* [LISTING]:
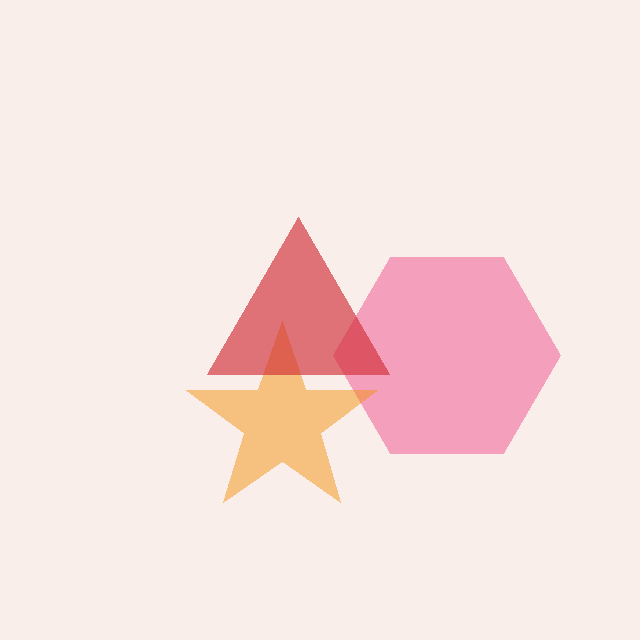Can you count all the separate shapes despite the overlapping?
Yes, there are 3 separate shapes.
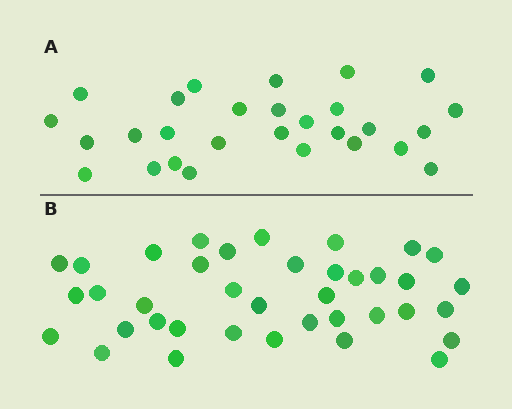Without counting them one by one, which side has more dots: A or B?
Region B (the bottom region) has more dots.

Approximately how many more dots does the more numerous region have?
Region B has roughly 10 or so more dots than region A.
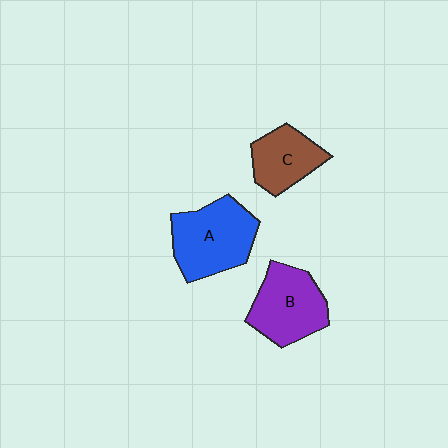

* [DO THIS]: Set down only the lines running from the line with "Without counting them" to the end of the entries, inclusive; omit every picture.

* [WRITTEN SOLUTION]:
Without counting them one by one, which side has more dots: A or B?
Region B (the bottom region) has more dots.

Approximately how many more dots does the more numerous region have?
Region B has roughly 10 or so more dots than region A.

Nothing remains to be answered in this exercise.